Data entries:
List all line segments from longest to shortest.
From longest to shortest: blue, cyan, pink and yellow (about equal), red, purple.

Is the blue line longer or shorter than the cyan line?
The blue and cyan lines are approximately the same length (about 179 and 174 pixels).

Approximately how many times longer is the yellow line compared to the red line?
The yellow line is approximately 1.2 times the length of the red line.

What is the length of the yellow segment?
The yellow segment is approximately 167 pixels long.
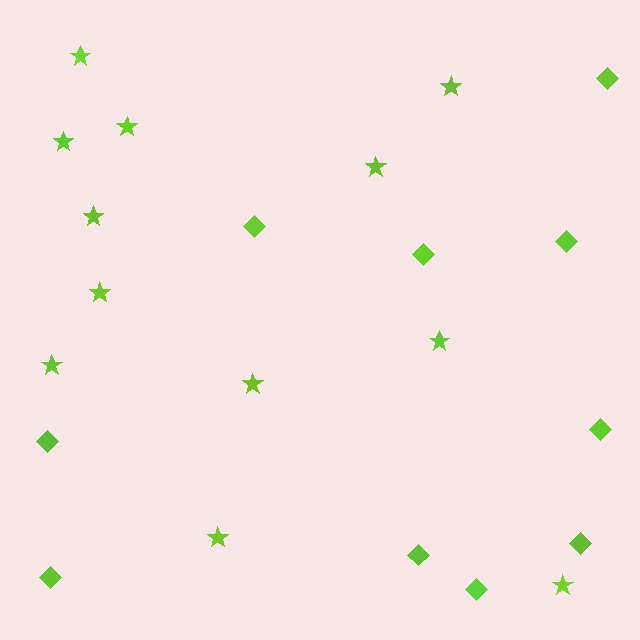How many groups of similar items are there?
There are 2 groups: one group of stars (12) and one group of diamonds (10).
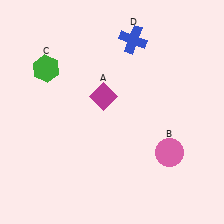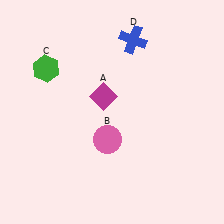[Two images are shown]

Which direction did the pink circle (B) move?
The pink circle (B) moved left.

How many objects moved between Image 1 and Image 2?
1 object moved between the two images.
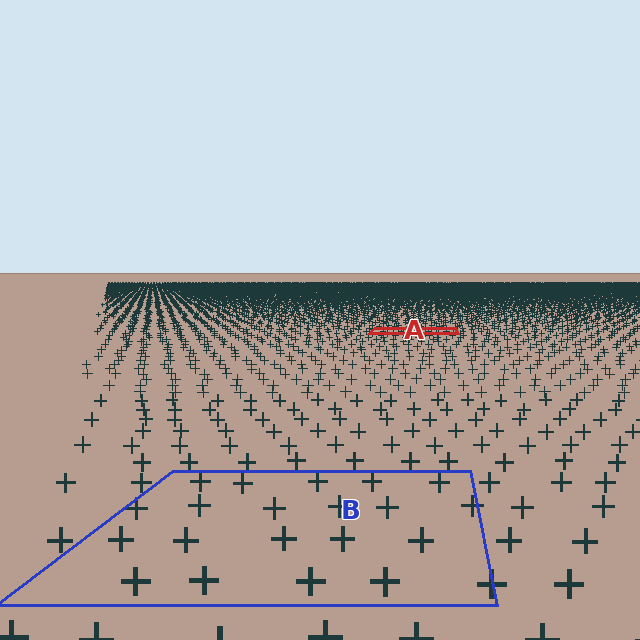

Task directions:
Transcribe the records above exactly, leaving out every picture.

Response:
List all line segments from longest to shortest.
From longest to shortest: blue, cyan, pink and yellow (about equal), red, purple.

Is the blue line longer or shorter than the cyan line?
The blue and cyan lines are approximately the same length (about 179 and 174 pixels).

Approximately how many times longer is the yellow line compared to the red line?
The yellow line is approximately 1.2 times the length of the red line.

What is the length of the yellow segment?
The yellow segment is approximately 167 pixels long.
How many groups of similar items are there?
There are 2 groups: one group of stars (12) and one group of diamonds (10).
[Two images are shown]

Which direction did the pink circle (B) move?
The pink circle (B) moved left.

How many objects moved between Image 1 and Image 2?
1 object moved between the two images.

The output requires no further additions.